## Requirements
Reproduce only the lines that begin at the line with "What is at row 1, column 2?" and run to the end of the entries; omit every picture.

══ Materials provided

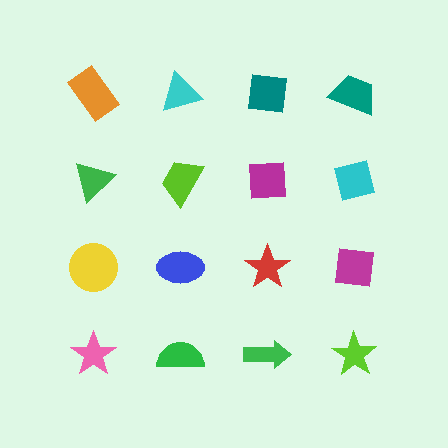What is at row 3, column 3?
A red star.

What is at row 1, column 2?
A cyan triangle.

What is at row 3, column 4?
A magenta square.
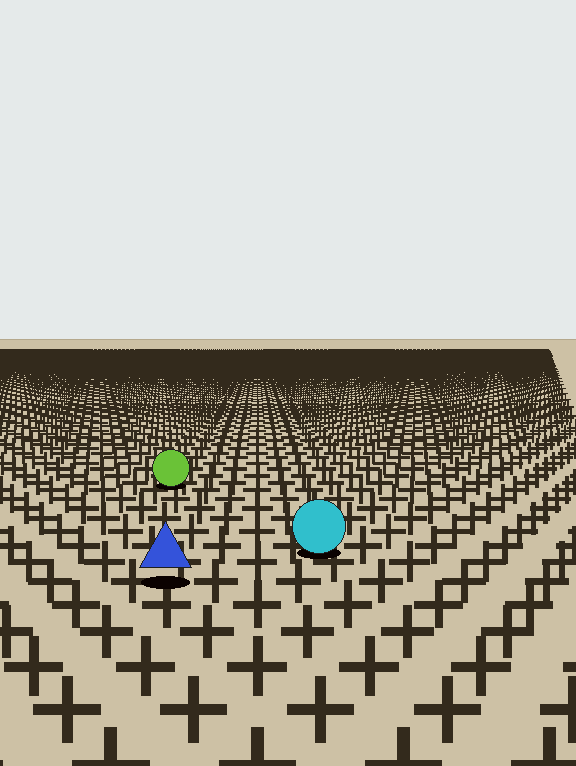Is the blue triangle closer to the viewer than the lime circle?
Yes. The blue triangle is closer — you can tell from the texture gradient: the ground texture is coarser near it.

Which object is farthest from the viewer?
The lime circle is farthest from the viewer. It appears smaller and the ground texture around it is denser.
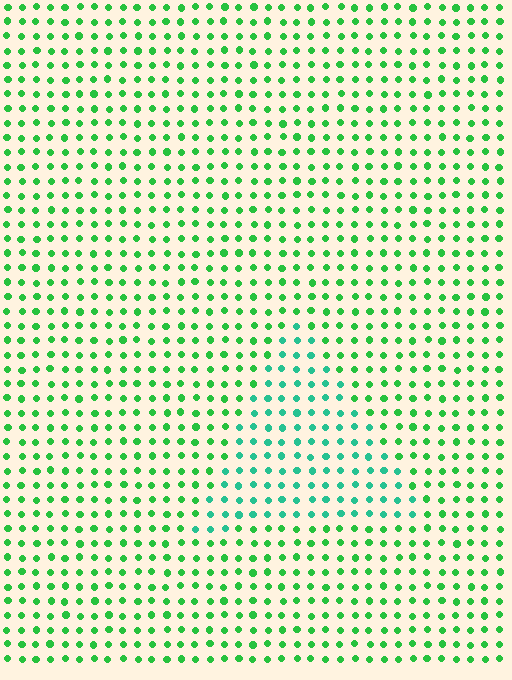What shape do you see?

════

## Right answer
What is at row 1, column 2?
A cyan triangle.

What is at row 3, column 4?
A magenta square.
Is the blue triangle closer to the viewer than the lime circle?
Yes. The blue triangle is closer — you can tell from the texture gradient: the ground texture is coarser near it.

Which object is farthest from the viewer?
The lime circle is farthest from the viewer. It appears smaller and the ground texture around it is denser.
What shape do you see?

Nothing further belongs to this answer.